### [What is expected]
Drop every picture, then transcribe the remaining data exactly.

### [Records for the task]
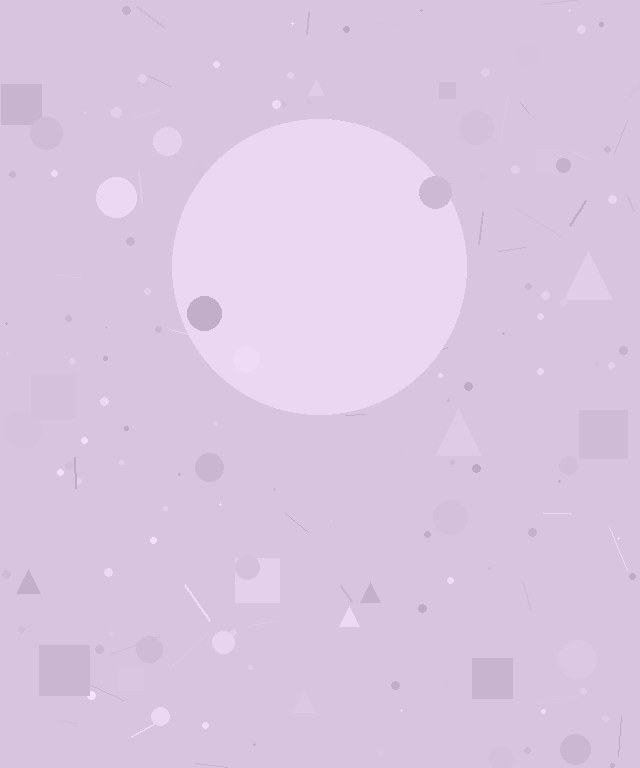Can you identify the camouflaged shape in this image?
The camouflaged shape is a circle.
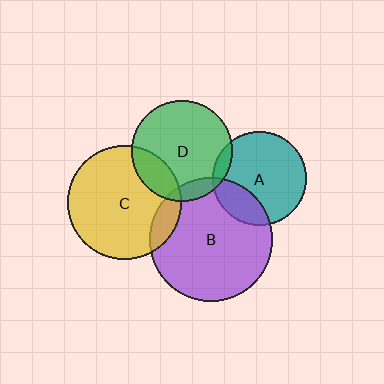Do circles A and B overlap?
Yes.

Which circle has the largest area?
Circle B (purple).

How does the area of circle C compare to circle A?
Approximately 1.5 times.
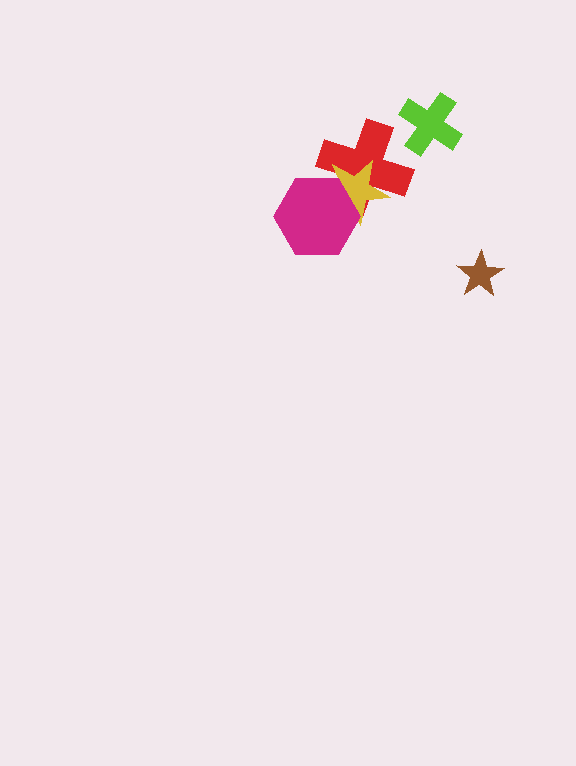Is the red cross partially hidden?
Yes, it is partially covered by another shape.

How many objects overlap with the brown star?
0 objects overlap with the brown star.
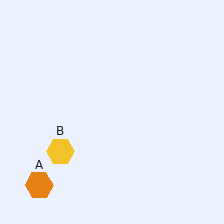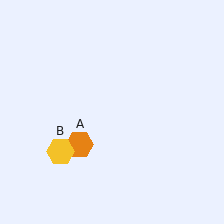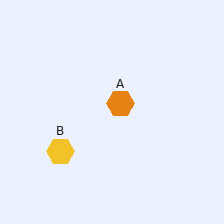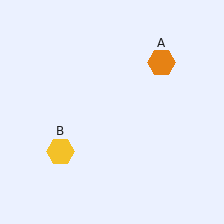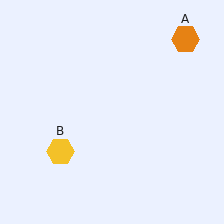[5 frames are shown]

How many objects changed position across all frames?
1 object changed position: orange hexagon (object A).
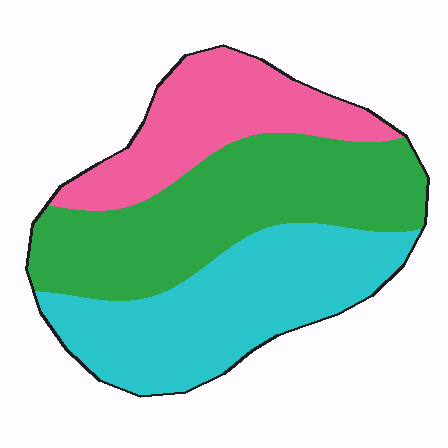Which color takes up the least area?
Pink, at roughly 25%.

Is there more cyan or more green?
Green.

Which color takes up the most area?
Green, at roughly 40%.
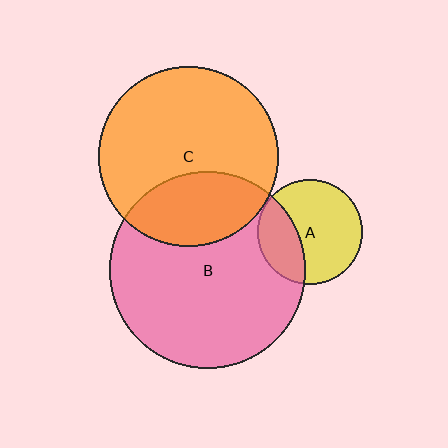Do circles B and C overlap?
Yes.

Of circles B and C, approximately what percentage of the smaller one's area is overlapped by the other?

### [Solution for this task]
Can you identify the camouflaged shape in this image?
The camouflaged shape is a circle.
Do circles A and B overlap?
Yes.

Which circle has the largest area?
Circle B (purple).

How does the area of circle C compare to circle A?
Approximately 1.5 times.
Is the red cross partially hidden?
Yes, it is partially covered by another shape.

How many objects overlap with the brown star?
0 objects overlap with the brown star.
[5 frames are shown]

How many objects changed position across all frames?
1 object changed position: orange hexagon (object A).
Which color takes up the least area?
Pink, at roughly 25%.

Is there more cyan or more green?
Green.

Which color takes up the most area?
Green, at roughly 40%.
Do circles B and C overlap?
Yes.

Of circles B and C, approximately what percentage of the smaller one's area is overlapped by the other?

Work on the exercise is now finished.